Entries supplied:
▽

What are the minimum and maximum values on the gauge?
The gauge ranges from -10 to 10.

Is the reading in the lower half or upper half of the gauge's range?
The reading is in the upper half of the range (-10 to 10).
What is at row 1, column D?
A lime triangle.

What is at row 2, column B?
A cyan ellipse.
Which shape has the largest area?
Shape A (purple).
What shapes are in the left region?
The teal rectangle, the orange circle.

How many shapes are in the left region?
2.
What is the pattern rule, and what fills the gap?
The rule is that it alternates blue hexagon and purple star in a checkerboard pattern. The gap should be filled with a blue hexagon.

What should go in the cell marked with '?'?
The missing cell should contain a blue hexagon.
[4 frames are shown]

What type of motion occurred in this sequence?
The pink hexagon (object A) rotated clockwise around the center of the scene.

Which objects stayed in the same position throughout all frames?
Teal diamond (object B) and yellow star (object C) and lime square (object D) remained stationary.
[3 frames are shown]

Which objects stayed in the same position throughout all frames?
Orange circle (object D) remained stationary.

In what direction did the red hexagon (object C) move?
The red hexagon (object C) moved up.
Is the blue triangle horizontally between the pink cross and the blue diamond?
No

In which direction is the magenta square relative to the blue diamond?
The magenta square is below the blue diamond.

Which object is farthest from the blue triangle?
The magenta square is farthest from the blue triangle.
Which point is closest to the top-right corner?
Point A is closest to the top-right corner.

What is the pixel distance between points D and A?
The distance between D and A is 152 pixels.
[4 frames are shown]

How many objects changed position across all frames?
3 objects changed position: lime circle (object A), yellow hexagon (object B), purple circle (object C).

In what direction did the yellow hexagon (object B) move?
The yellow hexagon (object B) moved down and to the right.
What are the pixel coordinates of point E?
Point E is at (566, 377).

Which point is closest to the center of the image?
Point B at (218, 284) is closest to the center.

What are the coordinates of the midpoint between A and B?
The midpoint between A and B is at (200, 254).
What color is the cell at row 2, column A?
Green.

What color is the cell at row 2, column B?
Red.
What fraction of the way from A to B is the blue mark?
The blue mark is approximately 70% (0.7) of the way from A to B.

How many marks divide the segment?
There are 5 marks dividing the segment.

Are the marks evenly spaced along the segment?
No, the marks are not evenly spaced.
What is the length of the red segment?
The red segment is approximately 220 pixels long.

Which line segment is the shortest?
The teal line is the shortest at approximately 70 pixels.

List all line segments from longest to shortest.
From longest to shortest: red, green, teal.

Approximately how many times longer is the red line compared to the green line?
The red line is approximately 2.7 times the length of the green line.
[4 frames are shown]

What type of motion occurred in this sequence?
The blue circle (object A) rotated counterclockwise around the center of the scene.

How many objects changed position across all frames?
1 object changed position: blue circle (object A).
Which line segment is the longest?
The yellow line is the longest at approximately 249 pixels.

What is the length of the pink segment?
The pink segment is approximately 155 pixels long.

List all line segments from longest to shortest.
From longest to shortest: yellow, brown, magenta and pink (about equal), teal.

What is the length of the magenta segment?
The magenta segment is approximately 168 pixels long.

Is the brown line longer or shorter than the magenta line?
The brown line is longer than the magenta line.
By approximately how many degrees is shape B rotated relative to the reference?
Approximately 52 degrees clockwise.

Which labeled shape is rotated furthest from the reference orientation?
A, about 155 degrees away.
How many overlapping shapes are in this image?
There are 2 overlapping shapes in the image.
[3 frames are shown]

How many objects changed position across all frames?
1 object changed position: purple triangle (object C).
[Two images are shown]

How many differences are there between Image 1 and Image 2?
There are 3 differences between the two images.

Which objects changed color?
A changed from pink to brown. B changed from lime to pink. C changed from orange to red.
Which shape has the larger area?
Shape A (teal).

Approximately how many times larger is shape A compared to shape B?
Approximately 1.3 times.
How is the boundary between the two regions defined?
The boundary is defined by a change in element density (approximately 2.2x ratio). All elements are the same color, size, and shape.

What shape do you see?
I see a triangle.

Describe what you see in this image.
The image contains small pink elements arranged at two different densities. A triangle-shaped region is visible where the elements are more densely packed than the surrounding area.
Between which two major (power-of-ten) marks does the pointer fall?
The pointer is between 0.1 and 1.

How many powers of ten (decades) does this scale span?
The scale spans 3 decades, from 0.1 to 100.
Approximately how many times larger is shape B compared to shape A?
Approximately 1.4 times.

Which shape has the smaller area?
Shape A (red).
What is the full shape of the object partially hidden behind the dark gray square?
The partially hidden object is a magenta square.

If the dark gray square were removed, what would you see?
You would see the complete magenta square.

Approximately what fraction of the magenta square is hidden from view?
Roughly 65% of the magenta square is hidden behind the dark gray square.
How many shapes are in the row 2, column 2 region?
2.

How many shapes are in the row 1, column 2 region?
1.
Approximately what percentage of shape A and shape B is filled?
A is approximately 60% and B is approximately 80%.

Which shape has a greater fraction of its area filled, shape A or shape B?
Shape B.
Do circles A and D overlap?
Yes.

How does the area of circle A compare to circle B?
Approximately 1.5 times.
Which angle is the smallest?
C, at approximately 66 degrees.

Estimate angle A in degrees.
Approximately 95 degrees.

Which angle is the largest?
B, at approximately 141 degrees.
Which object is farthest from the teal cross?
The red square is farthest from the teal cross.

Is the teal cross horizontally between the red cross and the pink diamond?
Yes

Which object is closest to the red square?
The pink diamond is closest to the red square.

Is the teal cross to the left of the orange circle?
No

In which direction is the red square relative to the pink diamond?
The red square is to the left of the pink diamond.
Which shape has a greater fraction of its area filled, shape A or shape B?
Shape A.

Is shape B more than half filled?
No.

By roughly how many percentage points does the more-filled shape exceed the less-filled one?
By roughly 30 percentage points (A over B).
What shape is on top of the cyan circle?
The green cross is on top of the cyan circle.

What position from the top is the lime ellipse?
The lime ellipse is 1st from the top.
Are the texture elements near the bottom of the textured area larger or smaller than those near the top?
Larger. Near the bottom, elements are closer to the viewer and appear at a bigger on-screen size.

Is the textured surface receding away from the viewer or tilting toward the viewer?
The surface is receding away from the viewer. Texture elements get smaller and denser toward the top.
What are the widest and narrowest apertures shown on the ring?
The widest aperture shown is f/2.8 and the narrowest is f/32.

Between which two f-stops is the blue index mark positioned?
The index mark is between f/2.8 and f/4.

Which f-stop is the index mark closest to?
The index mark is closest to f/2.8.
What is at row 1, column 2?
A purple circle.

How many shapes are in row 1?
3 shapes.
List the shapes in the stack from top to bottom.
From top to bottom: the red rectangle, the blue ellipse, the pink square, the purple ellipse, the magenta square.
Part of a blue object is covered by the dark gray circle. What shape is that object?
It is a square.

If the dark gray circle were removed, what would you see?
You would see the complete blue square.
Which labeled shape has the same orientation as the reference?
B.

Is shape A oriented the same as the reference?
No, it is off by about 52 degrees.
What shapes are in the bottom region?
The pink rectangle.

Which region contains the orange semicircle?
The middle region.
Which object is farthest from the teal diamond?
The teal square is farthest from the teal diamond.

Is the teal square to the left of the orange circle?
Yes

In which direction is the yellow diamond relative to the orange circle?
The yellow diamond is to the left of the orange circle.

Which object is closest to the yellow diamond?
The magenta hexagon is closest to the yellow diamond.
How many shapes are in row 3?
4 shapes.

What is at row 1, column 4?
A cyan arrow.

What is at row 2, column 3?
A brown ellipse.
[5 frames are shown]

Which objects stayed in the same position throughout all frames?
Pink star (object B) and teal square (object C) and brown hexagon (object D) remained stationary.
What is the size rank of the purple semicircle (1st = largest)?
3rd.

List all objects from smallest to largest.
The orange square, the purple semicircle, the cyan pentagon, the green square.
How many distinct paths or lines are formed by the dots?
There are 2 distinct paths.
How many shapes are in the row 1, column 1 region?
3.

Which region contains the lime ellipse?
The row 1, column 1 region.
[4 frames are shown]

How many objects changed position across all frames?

△

Exercise goal:
Output each entry precisely as given.

Response:
What are the minimum and maximum values on the gauge?
The gauge ranges from -10 to 10.

Is the reading in the lower half or upper half of the gauge's range?
The reading is in the upper half of the range (-10 to 10).
What is at row 1, column D?
A lime triangle.

What is at row 2, column B?
A cyan ellipse.
Which shape has the largest area?
Shape A (purple).
What shapes are in the left region?
The teal rectangle, the orange circle.

How many shapes are in the left region?
2.
What is the pattern rule, and what fills the gap?
The rule is that it alternates blue hexagon and purple star in a checkerboard pattern. The gap should be filled with a blue hexagon.

What should go in the cell marked with '?'?
The missing cell should contain a blue hexagon.
[4 frames are shown]

What type of motion occurred in this sequence?
The pink hexagon (object A) rotated clockwise around the center of the scene.

Which objects stayed in the same position throughout all frames?
Teal diamond (object B) and yellow star (object C) and lime square (object D) remained stationary.
[3 frames are shown]

Which objects stayed in the same position throughout all frames?
Orange circle (object D) remained stationary.

In what direction did the red hexagon (object C) move?
The red hexagon (object C) moved up.
Is the blue triangle horizontally between the pink cross and the blue diamond?
No

In which direction is the magenta square relative to the blue diamond?
The magenta square is below the blue diamond.

Which object is farthest from the blue triangle?
The magenta square is farthest from the blue triangle.
Which point is closest to the top-right corner?
Point A is closest to the top-right corner.

What is the pixel distance between points D and A?
The distance between D and A is 152 pixels.
[4 frames are shown]

How many objects changed position across all frames?
3 objects changed position: lime circle (object A), yellow hexagon (object B), purple circle (object C).

In what direction did the yellow hexagon (object B) move?
The yellow hexagon (object B) moved down and to the right.
What are the pixel coordinates of point E?
Point E is at (566, 377).

Which point is closest to the center of the image?
Point B at (218, 284) is closest to the center.

What are the coordinates of the midpoint between A and B?
The midpoint between A and B is at (200, 254).
What color is the cell at row 2, column A?
Green.

What color is the cell at row 2, column B?
Red.
What fraction of the way from A to B is the blue mark?
The blue mark is approximately 70% (0.7) of the way from A to B.

How many marks divide the segment?
There are 5 marks dividing the segment.

Are the marks evenly spaced along the segment?
No, the marks are not evenly spaced.
What is the length of the red segment?
The red segment is approximately 220 pixels long.

Which line segment is the shortest?
The teal line is the shortest at approximately 70 pixels.

List all line segments from longest to shortest.
From longest to shortest: red, green, teal.

Approximately how many times longer is the red line compared to the green line?
The red line is approximately 2.7 times the length of the green line.
[4 frames are shown]

What type of motion occurred in this sequence?
The blue circle (object A) rotated counterclockwise around the center of the scene.

How many objects changed position across all frames?
1 object changed position: blue circle (object A).
Which line segment is the longest?
The yellow line is the longest at approximately 249 pixels.

What is the length of the pink segment?
The pink segment is approximately 155 pixels long.

List all line segments from longest to shortest.
From longest to shortest: yellow, brown, magenta and pink (about equal), teal.

What is the length of the magenta segment?
The magenta segment is approximately 168 pixels long.

Is the brown line longer or shorter than the magenta line?
The brown line is longer than the magenta line.
By approximately how many degrees is shape B rotated relative to the reference?
Approximately 52 degrees clockwise.

Which labeled shape is rotated furthest from the reference orientation?
A, about 155 degrees away.
How many overlapping shapes are in this image?
There are 2 overlapping shapes in the image.
[3 frames are shown]

How many objects changed position across all frames?
1 object changed position: purple triangle (object C).
[Two images are shown]

How many differences are there between Image 1 and Image 2?
There are 3 differences between the two images.

Which objects changed color?
A changed from pink to brown. B changed from lime to pink. C changed from orange to red.
Which shape has the larger area?
Shape A (teal).

Approximately how many times larger is shape A compared to shape B?
Approximately 1.3 times.
How is the boundary between the two regions defined?
The boundary is defined by a change in element density (approximately 2.2x ratio). All elements are the same color, size, and shape.

What shape do you see?
I see a triangle.

Describe what you see in this image.
The image contains small pink elements arranged at two different densities. A triangle-shaped region is visible where the elements are more densely packed than the surrounding area.
Between which two major (power-of-ten) marks does the pointer fall?
The pointer is between 0.1 and 1.

How many powers of ten (decades) does this scale span?
The scale spans 3 decades, from 0.1 to 100.
Approximately how many times larger is shape B compared to shape A?
Approximately 1.4 times.

Which shape has the smaller area?
Shape A (red).
What is the full shape of the object partially hidden behind the dark gray square?
The partially hidden object is a magenta square.

If the dark gray square were removed, what would you see?
You would see the complete magenta square.

Approximately what fraction of the magenta square is hidden from view?
Roughly 65% of the magenta square is hidden behind the dark gray square.
How many shapes are in the row 2, column 2 region?
2.

How many shapes are in the row 1, column 2 region?
1.
Approximately what percentage of shape A and shape B is filled?
A is approximately 60% and B is approximately 80%.

Which shape has a greater fraction of its area filled, shape A or shape B?
Shape B.
Do circles A and D overlap?
Yes.

How does the area of circle A compare to circle B?
Approximately 1.5 times.
Which angle is the smallest?
C, at approximately 66 degrees.

Estimate angle A in degrees.
Approximately 95 degrees.

Which angle is the largest?
B, at approximately 141 degrees.
Which object is farthest from the teal cross?
The red square is farthest from the teal cross.

Is the teal cross horizontally between the red cross and the pink diamond?
Yes

Which object is closest to the red square?
The pink diamond is closest to the red square.

Is the teal cross to the left of the orange circle?
No

In which direction is the red square relative to the pink diamond?
The red square is to the left of the pink diamond.
Which shape has a greater fraction of its area filled, shape A or shape B?
Shape A.

Is shape B more than half filled?
No.

By roughly how many percentage points does the more-filled shape exceed the less-filled one?
By roughly 30 percentage points (A over B).
What shape is on top of the cyan circle?
The green cross is on top of the cyan circle.

What position from the top is the lime ellipse?
The lime ellipse is 1st from the top.
Are the texture elements near the bottom of the textured area larger or smaller than those near the top?
Larger. Near the bottom, elements are closer to the viewer and appear at a bigger on-screen size.

Is the textured surface receding away from the viewer or tilting toward the viewer?
The surface is receding away from the viewer. Texture elements get smaller and denser toward the top.
What are the widest and narrowest apertures shown on the ring?
The widest aperture shown is f/2.8 and the narrowest is f/32.

Between which two f-stops is the blue index mark positioned?
The index mark is between f/2.8 and f/4.

Which f-stop is the index mark closest to?
The index mark is closest to f/2.8.
What is at row 1, column 2?
A purple circle.

How many shapes are in row 1?
3 shapes.
List the shapes in the stack from top to bottom.
From top to bottom: the red rectangle, the blue ellipse, the pink square, the purple ellipse, the magenta square.
Part of a blue object is covered by the dark gray circle. What shape is that object?
It is a square.

If the dark gray circle were removed, what would you see?
You would see the complete blue square.
Which labeled shape has the same orientation as the reference?
B.

Is shape A oriented the same as the reference?
No, it is off by about 52 degrees.
What shapes are in the bottom region?
The pink rectangle.

Which region contains the orange semicircle?
The middle region.
Which object is farthest from the teal diamond?
The teal square is farthest from the teal diamond.

Is the teal square to the left of the orange circle?
Yes

In which direction is the yellow diamond relative to the orange circle?
The yellow diamond is to the left of the orange circle.

Which object is closest to the yellow diamond?
The magenta hexagon is closest to the yellow diamond.
How many shapes are in row 3?
4 shapes.

What is at row 1, column 4?
A cyan arrow.

What is at row 2, column 3?
A brown ellipse.
[5 frames are shown]

Which objects stayed in the same position throughout all frames?
Pink star (object B) and teal square (object C) and brown hexagon (object D) remained stationary.
What is the size rank of the purple semicircle (1st = largest)?
3rd.

List all objects from smallest to largest.
The orange square, the purple semicircle, the cyan pentagon, the green square.
How many distinct paths or lines are formed by the dots?
There are 2 distinct paths.
How many shapes are in the row 1, column 1 region?
3.

Which region contains the lime ellipse?
The row 1, column 1 region.
[4 frames are shown]

How many objects changed position across all frames?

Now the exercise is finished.